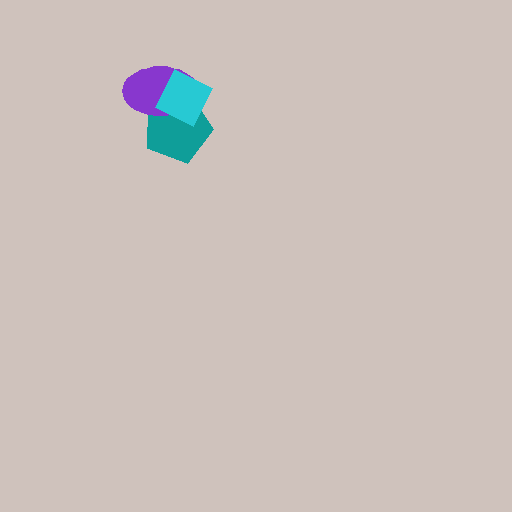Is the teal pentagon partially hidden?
Yes, it is partially covered by another shape.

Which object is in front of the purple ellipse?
The cyan diamond is in front of the purple ellipse.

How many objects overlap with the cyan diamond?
2 objects overlap with the cyan diamond.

——————

--- INSTRUCTIONS FOR THE TASK ---
Repeat the records above exactly, leaving out any pictures they contain.

--- TASK RESULT ---
Is the teal pentagon partially hidden?
Yes, it is partially covered by another shape.

Which object is in front of the purple ellipse?
The cyan diamond is in front of the purple ellipse.

How many objects overlap with the cyan diamond?
2 objects overlap with the cyan diamond.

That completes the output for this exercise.